▸ **Exercise objective**
Write again exactly the lines in the listing below, starting at the line with "Is the marker on segment C" and ending at the line with "Which object is farthest from the green", both included. Pictures are not copied.

▸ **Geometry question dataset rows**
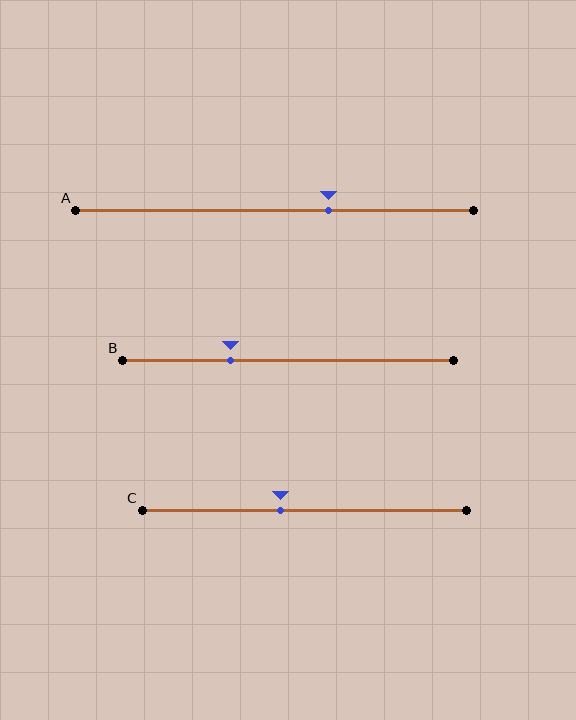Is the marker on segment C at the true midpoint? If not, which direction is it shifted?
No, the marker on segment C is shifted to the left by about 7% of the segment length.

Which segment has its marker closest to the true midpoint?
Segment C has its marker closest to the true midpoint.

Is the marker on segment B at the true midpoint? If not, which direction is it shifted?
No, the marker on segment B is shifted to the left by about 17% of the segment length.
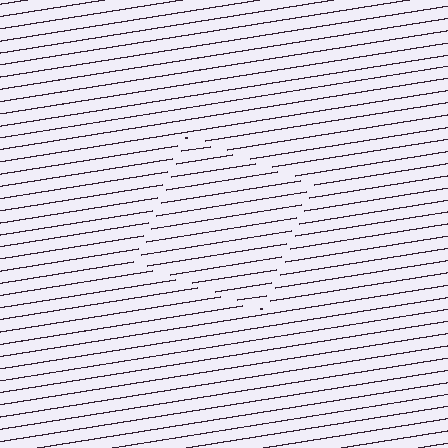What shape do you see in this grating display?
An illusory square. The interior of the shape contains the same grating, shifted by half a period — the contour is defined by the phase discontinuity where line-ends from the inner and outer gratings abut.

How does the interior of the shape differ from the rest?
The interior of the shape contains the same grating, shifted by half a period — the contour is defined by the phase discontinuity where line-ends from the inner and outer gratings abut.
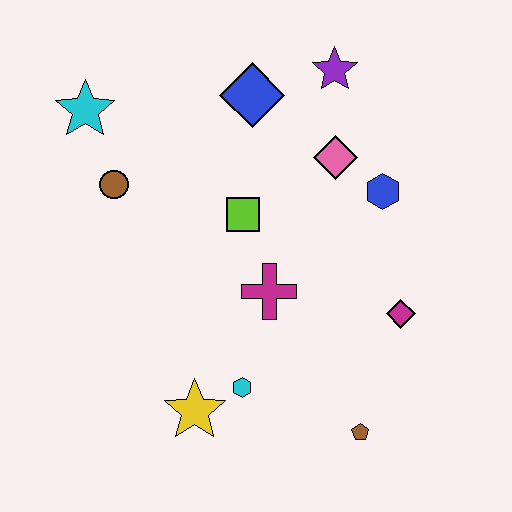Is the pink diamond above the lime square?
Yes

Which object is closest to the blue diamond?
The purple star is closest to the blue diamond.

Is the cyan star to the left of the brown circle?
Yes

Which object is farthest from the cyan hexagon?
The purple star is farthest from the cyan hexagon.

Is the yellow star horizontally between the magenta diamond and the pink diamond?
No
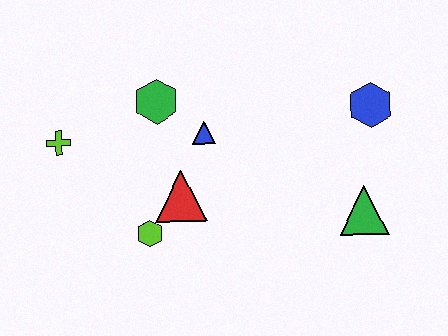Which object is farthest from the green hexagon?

--

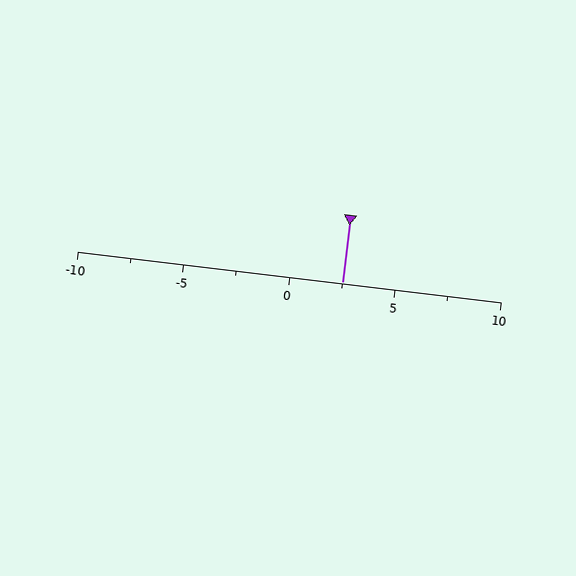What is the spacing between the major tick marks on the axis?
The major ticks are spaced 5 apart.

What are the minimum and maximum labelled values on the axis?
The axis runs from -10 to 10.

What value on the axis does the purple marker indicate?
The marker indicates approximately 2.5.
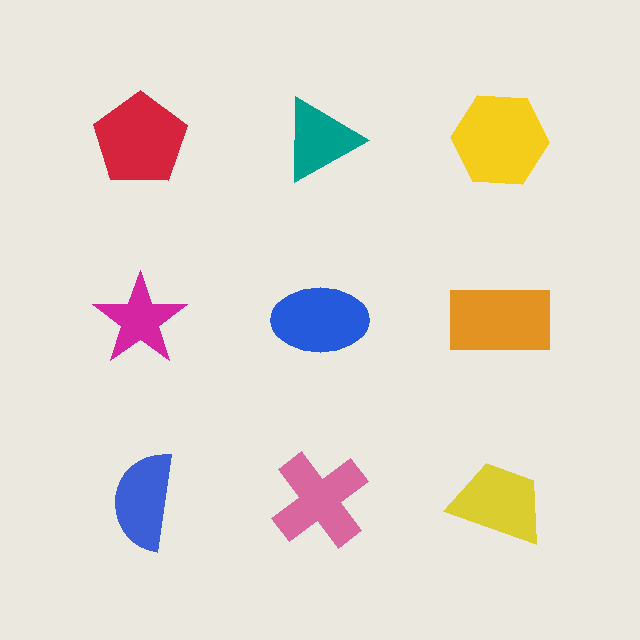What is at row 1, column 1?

▸ **Solved exercise**
Is the marker on segment C at the true midpoint? If not, which direction is it shifted?
No, the marker on segment C is shifted to the left by about 7% of the segment length.

Which segment has its marker closest to the true midpoint?
Segment C has its marker closest to the true midpoint.

Is the marker on segment B at the true midpoint? If not, which direction is it shifted?
No, the marker on segment B is shifted to the left by about 17% of the segment length.
What shape do you see in this grating display?
An illusory square. The interior of the shape contains the same grating, shifted by half a period — the contour is defined by the phase discontinuity where line-ends from the inner and outer gratings abut.

How does the interior of the shape differ from the rest?
The interior of the shape contains the same grating, shifted by half a period — the contour is defined by the phase discontinuity where line-ends from the inner and outer gratings abut.
Is the pink diamond above the lime square?
Yes

Which object is closest to the blue diamond?
The purple star is closest to the blue diamond.

Is the cyan star to the left of the brown circle?
Yes

Which object is farthest from the cyan hexagon?
The purple star is farthest from the cyan hexagon.

Is the yellow star horizontally between the magenta diamond and the pink diamond?
No
Which object is farthest from the green hexagon?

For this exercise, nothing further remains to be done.